PROBLEM TO SOLVE => Reproduce the listing word for word, leaving every picture behind.

RECORDS FOR THE TASK =>

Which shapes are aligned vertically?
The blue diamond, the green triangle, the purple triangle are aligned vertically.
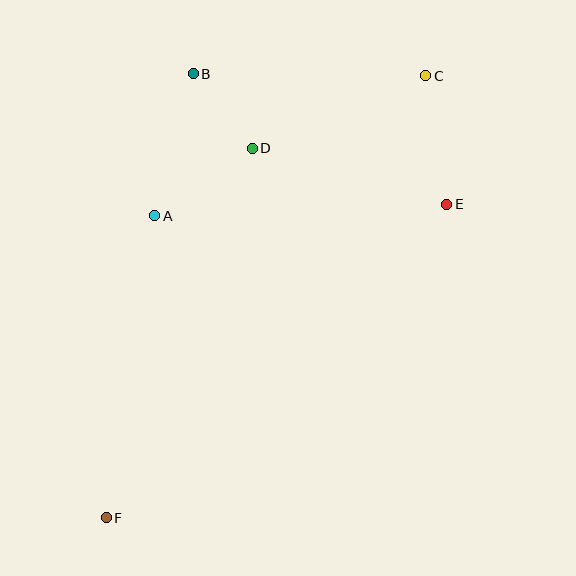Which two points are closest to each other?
Points B and D are closest to each other.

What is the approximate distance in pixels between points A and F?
The distance between A and F is approximately 306 pixels.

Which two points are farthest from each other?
Points C and F are farthest from each other.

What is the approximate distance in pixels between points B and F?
The distance between B and F is approximately 452 pixels.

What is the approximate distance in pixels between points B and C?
The distance between B and C is approximately 232 pixels.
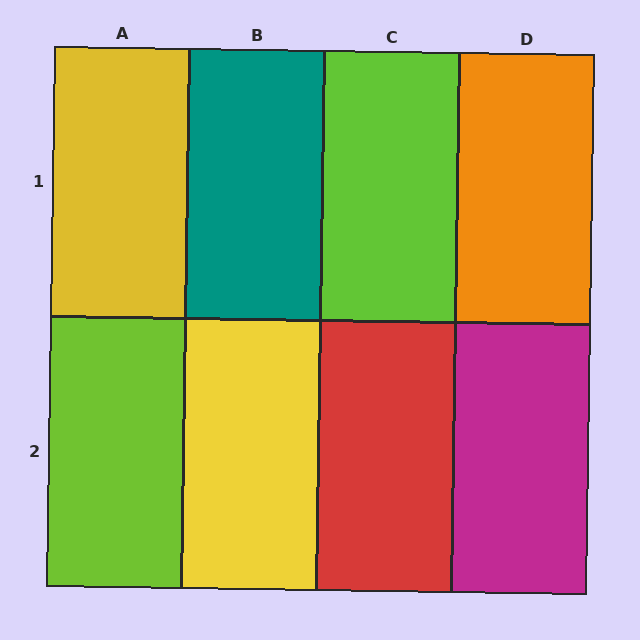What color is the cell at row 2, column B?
Yellow.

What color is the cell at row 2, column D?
Magenta.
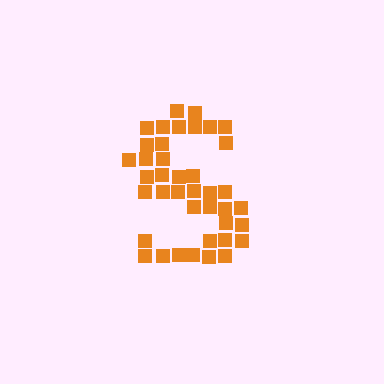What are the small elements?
The small elements are squares.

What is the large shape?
The large shape is the letter S.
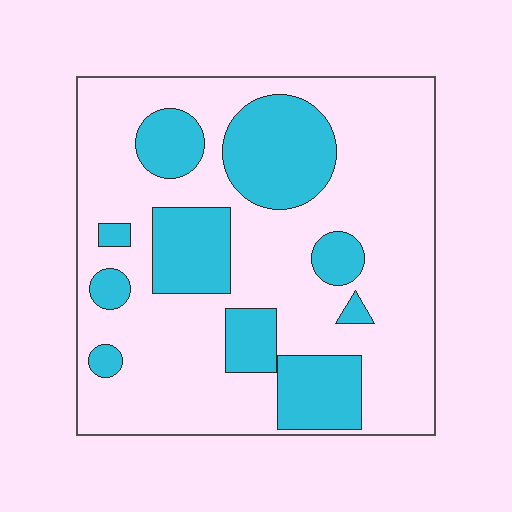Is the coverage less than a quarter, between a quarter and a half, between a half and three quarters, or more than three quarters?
Between a quarter and a half.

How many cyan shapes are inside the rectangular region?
10.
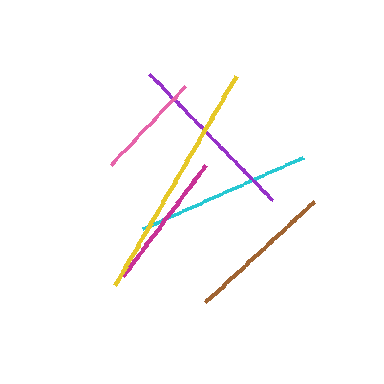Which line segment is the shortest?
The pink line is the shortest at approximately 108 pixels.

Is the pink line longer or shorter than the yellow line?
The yellow line is longer than the pink line.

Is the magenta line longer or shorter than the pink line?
The magenta line is longer than the pink line.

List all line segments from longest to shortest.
From longest to shortest: yellow, purple and cyan (about equal), brown and magenta (about equal), pink.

WORKED ANSWER =>
Which shapes are aligned vertically?
The blue diamond, the green triangle, the purple triangle are aligned vertically.
Which two points are closest to each other?
Points B and D are closest to each other.

What is the approximate distance in pixels between points A and F?
The distance between A and F is approximately 306 pixels.

Which two points are farthest from each other?
Points C and F are farthest from each other.

What is the approximate distance in pixels between points B and F?
The distance between B and F is approximately 452 pixels.

What is the approximate distance in pixels between points B and C?
The distance between B and C is approximately 232 pixels.
What color is the cell at row 2, column B?
Yellow.

What color is the cell at row 2, column D?
Magenta.
What are the small elements?
The small elements are squares.

What is the large shape?
The large shape is the letter S.
Is the coverage less than a quarter, between a quarter and a half, between a half and three quarters, or more than three quarters?
Between a quarter and a half.

How many cyan shapes are inside the rectangular region?
10.
Which line segment is the shortest?
The pink line is the shortest at approximately 108 pixels.

Is the pink line longer or shorter than the yellow line?
The yellow line is longer than the pink line.

Is the magenta line longer or shorter than the pink line?
The magenta line is longer than the pink line.

List all line segments from longest to shortest.
From longest to shortest: yellow, purple and cyan (about equal), brown and magenta (about equal), pink.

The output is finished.